Data listing
-- -- --

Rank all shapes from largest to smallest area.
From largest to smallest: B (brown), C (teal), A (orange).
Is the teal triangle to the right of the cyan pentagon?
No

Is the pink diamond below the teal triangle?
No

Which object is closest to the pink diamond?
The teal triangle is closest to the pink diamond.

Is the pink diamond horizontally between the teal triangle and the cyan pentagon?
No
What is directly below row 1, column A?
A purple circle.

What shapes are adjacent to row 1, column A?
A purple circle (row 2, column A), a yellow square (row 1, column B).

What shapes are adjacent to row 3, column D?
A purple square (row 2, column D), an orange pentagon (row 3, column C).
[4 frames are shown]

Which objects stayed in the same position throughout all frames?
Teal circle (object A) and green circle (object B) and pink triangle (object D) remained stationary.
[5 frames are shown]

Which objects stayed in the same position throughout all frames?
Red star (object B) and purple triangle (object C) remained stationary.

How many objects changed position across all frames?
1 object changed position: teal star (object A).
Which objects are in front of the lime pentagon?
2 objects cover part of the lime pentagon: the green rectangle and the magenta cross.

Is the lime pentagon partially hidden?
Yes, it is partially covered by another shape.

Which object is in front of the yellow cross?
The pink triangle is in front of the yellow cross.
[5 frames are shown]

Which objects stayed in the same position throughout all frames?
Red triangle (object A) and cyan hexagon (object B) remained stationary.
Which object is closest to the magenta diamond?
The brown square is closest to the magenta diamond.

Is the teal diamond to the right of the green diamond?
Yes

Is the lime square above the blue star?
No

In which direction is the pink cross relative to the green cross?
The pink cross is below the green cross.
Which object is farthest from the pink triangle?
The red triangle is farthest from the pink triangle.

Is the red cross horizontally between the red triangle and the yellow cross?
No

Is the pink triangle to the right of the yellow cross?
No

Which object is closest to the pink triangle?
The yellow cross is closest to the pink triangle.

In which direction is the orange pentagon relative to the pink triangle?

-- -- --

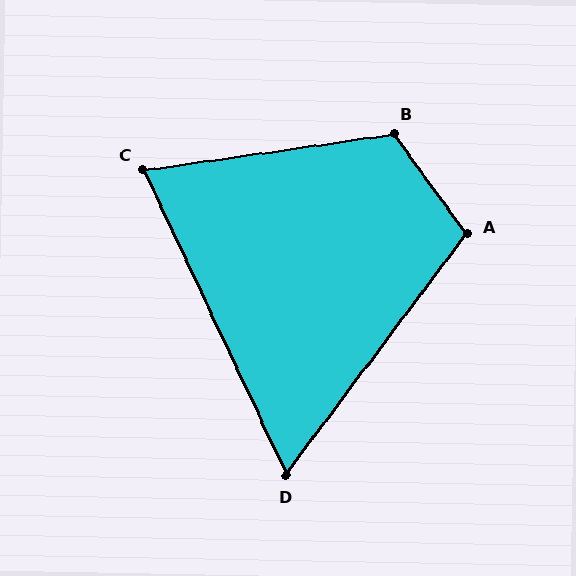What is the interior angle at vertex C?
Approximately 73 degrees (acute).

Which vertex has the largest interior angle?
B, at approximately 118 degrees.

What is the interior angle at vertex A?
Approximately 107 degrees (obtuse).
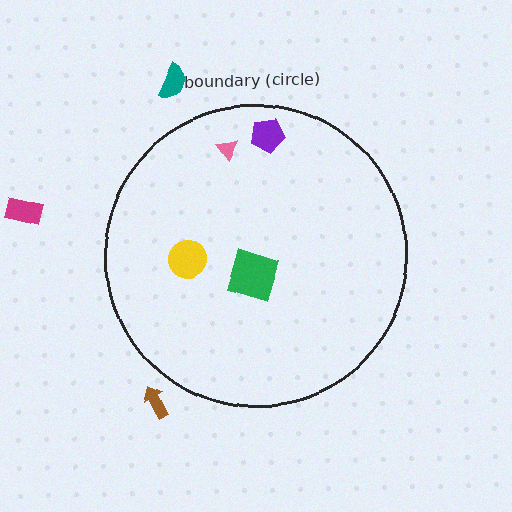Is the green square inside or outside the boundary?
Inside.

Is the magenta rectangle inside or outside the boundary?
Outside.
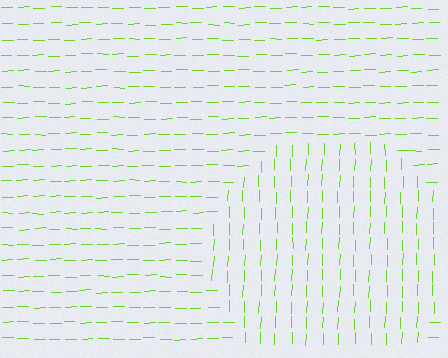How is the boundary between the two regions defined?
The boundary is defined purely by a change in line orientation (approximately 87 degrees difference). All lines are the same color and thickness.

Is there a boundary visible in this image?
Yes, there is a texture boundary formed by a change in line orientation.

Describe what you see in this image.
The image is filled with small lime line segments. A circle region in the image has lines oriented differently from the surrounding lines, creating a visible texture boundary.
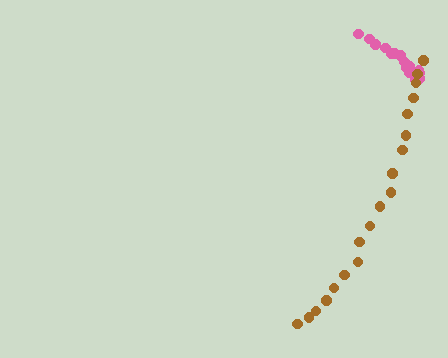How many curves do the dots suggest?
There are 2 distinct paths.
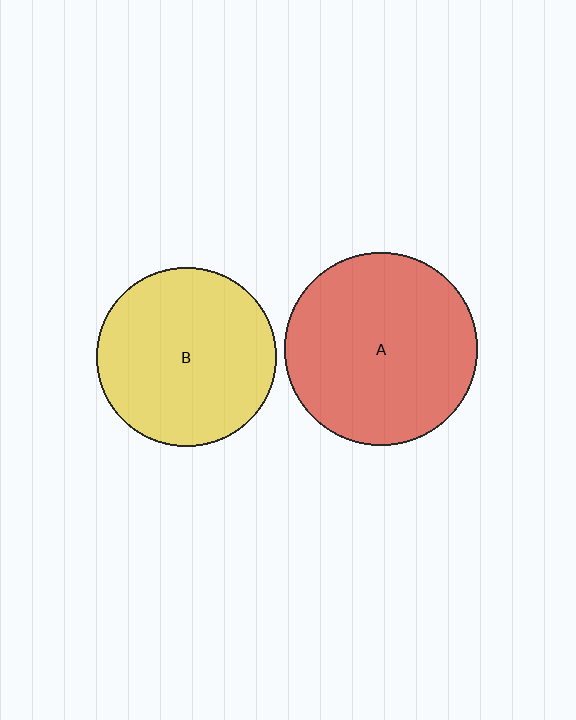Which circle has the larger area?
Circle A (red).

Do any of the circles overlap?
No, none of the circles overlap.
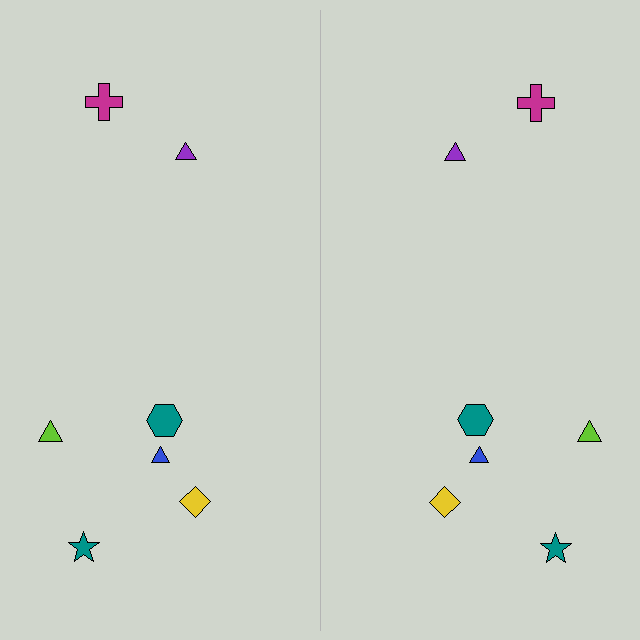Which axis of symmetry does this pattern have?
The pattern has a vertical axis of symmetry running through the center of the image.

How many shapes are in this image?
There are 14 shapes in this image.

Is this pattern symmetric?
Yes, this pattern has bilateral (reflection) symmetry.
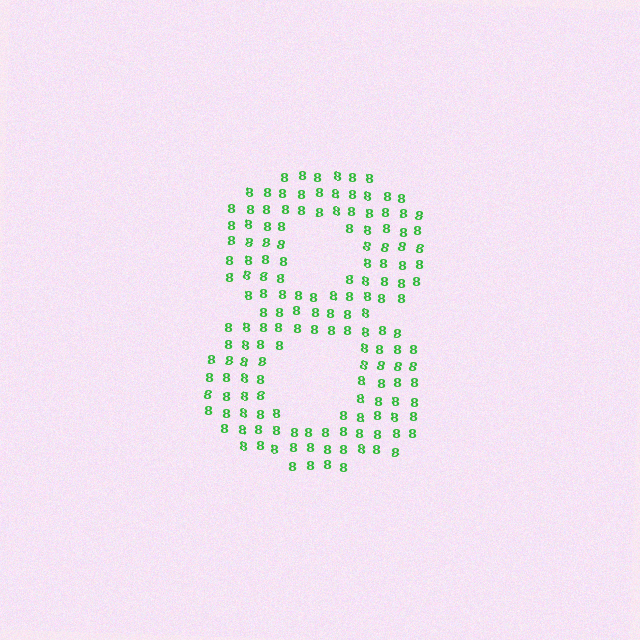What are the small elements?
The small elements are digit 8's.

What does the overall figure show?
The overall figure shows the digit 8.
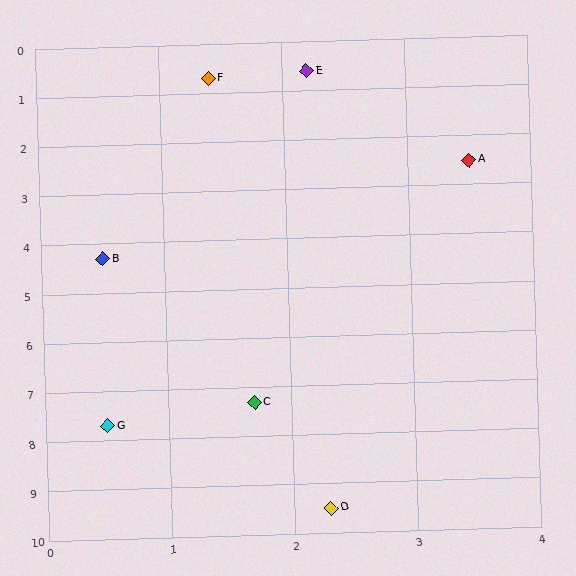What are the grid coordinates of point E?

-- -- --

Problem to work on.
Using the entries above, transcribe every line from the line containing "What are the small elements?" through the line containing "What are the grid coordinates of point E?". Do not copy pictures.

Task output.
What are the small elements?
The small elements are digit 8's.

What does the overall figure show?
The overall figure shows the digit 8.
What are the grid coordinates of point E?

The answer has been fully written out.